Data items

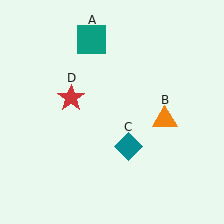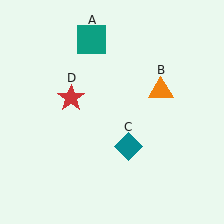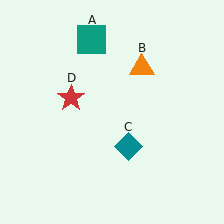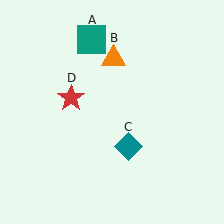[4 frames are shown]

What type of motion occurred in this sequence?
The orange triangle (object B) rotated counterclockwise around the center of the scene.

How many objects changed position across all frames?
1 object changed position: orange triangle (object B).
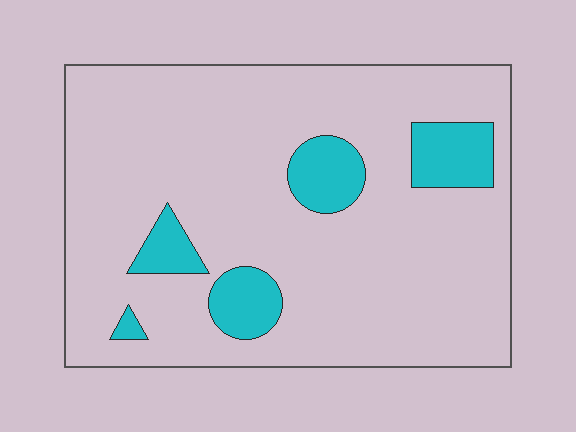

Set task: Make an exact copy of the data above, pictures excluded.

Answer for the task:
[4 frames are shown]

What type of motion occurred in this sequence?
The orange triangle (object B) rotated counterclockwise around the center of the scene.

How many objects changed position across all frames?
1 object changed position: orange triangle (object B).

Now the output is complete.